| YOUR GOAL |
Give back exactly the lines from the "How many pac-man discs are in this image?" line to the final line of the records, and only those, minus any pictures.

══════════════════════════════

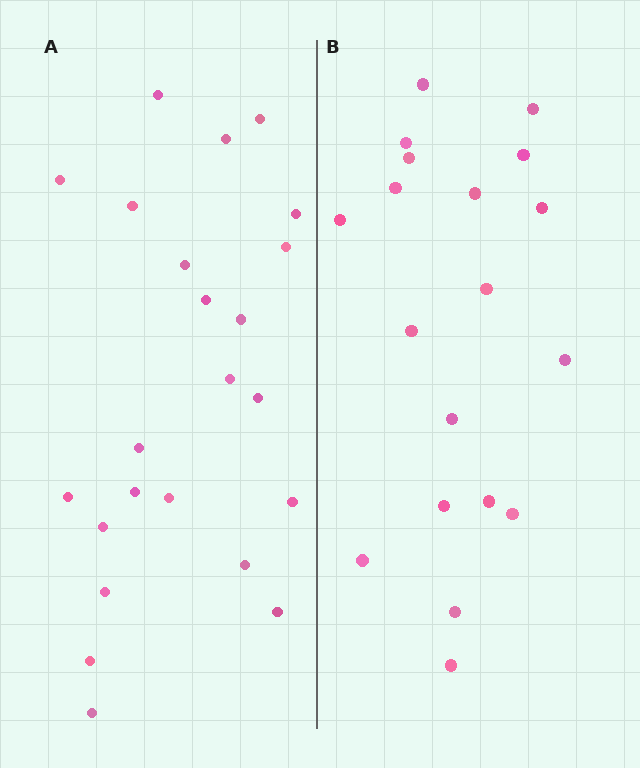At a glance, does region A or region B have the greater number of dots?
Region A (the left region) has more dots.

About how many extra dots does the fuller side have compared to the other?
Region A has about 4 more dots than region B.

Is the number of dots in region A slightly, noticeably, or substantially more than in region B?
Region A has only slightly more — the two regions are fairly close. The ratio is roughly 1.2 to 1.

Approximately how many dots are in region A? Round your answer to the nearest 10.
About 20 dots. (The exact count is 23, which rounds to 20.)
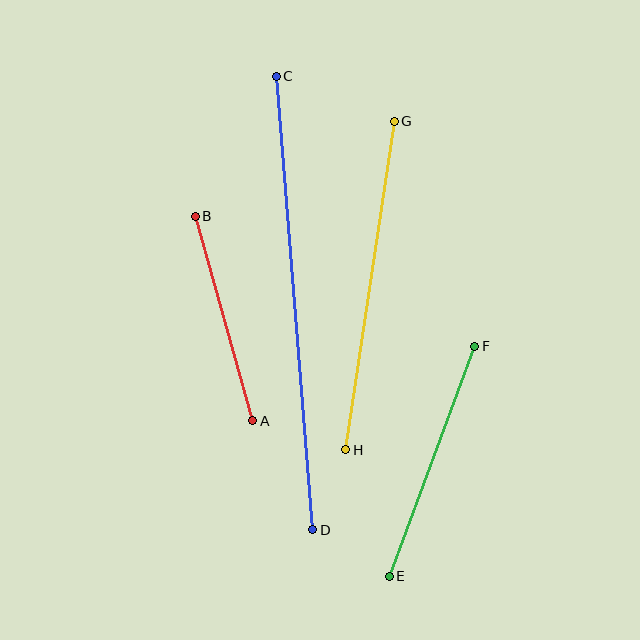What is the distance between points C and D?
The distance is approximately 455 pixels.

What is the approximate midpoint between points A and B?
The midpoint is at approximately (224, 319) pixels.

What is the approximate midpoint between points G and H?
The midpoint is at approximately (370, 286) pixels.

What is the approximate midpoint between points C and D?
The midpoint is at approximately (294, 303) pixels.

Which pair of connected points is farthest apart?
Points C and D are farthest apart.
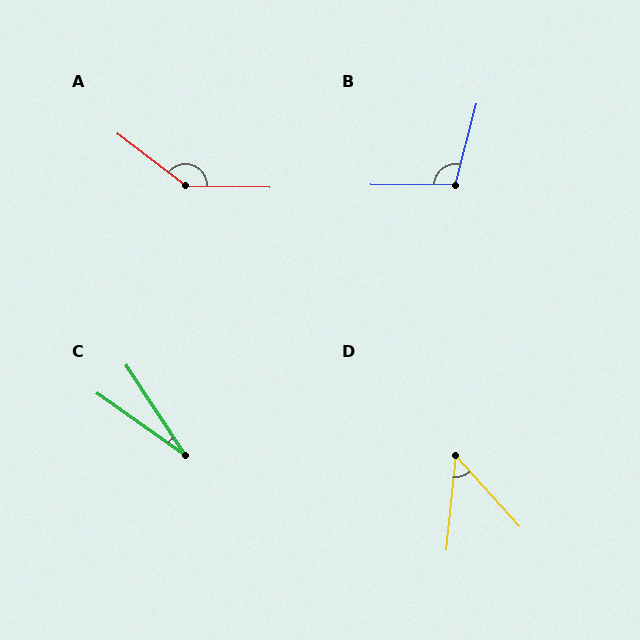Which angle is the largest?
A, at approximately 144 degrees.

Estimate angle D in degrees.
Approximately 48 degrees.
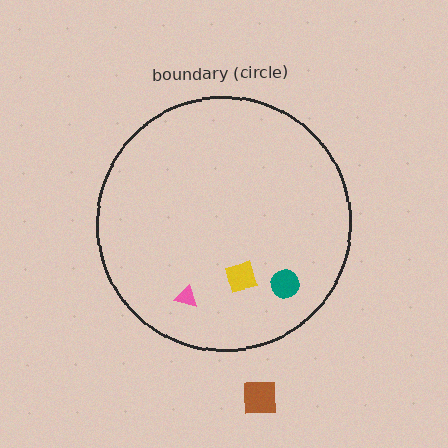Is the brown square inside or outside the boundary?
Outside.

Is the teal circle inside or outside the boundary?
Inside.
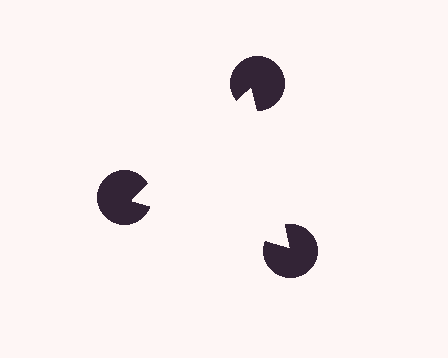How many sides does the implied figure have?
3 sides.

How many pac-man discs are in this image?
There are 3 — one at each vertex of the illusory triangle.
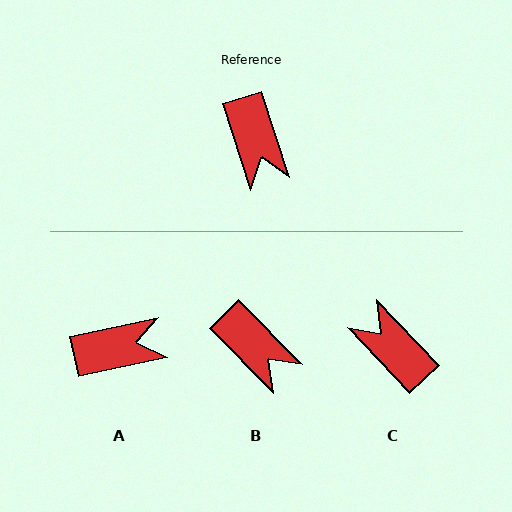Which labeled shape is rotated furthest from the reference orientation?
C, about 155 degrees away.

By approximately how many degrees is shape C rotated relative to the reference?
Approximately 155 degrees clockwise.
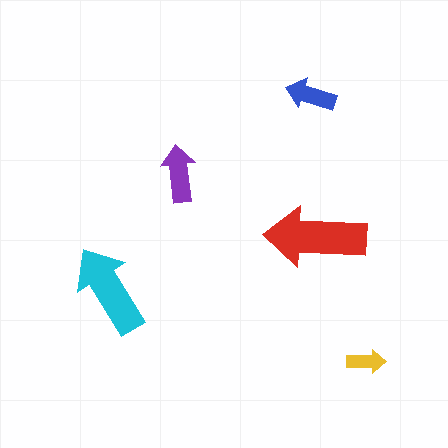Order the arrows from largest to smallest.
the red one, the cyan one, the purple one, the blue one, the yellow one.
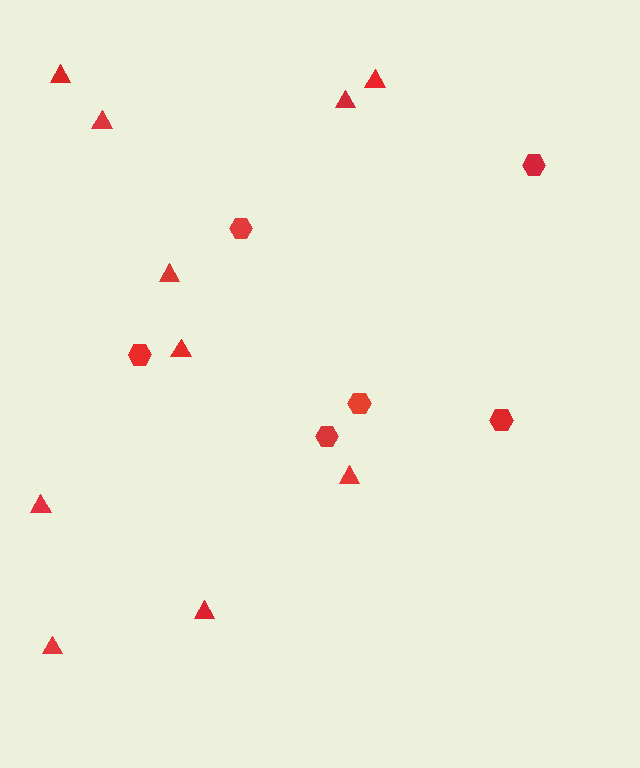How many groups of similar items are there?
There are 2 groups: one group of hexagons (6) and one group of triangles (10).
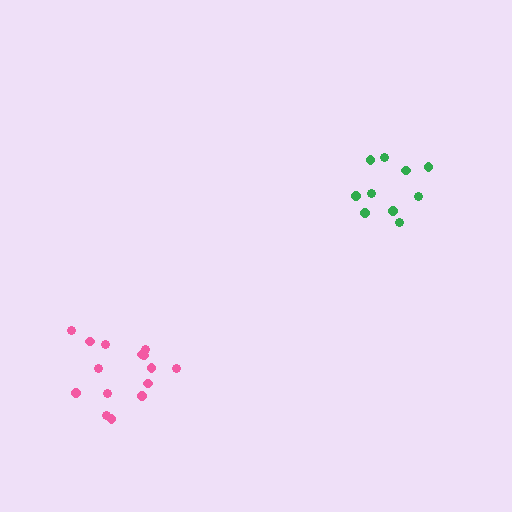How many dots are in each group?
Group 1: 15 dots, Group 2: 10 dots (25 total).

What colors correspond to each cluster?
The clusters are colored: pink, green.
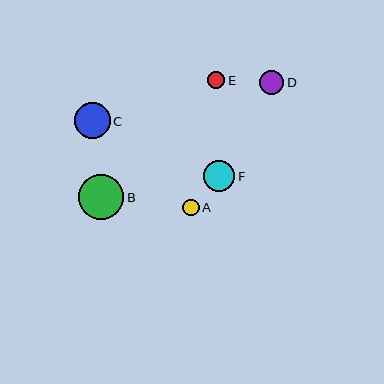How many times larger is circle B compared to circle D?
Circle B is approximately 1.9 times the size of circle D.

══════════════════════════════

| ANSWER FOR THE TASK |
How many pac-man discs are in this image?
There are 3 — one at each vertex of the illusory triangle.
Which labeled shape is rotated furthest from the reference orientation?
C, about 155 degrees away.

By approximately how many degrees is shape C rotated relative to the reference?
Approximately 155 degrees clockwise.
Order the arrows from largest to smallest.
the red one, the cyan one, the purple one, the blue one, the yellow one.
How many groups of similar items are there?
There are 2 groups: one group of hexagons (6) and one group of triangles (10).
How many dots are in each group?
Group 1: 15 dots, Group 2: 10 dots (25 total).

What colors correspond to each cluster?
The clusters are colored: pink, green.
How many times larger is circle B compared to circle D?
Circle B is approximately 1.9 times the size of circle D.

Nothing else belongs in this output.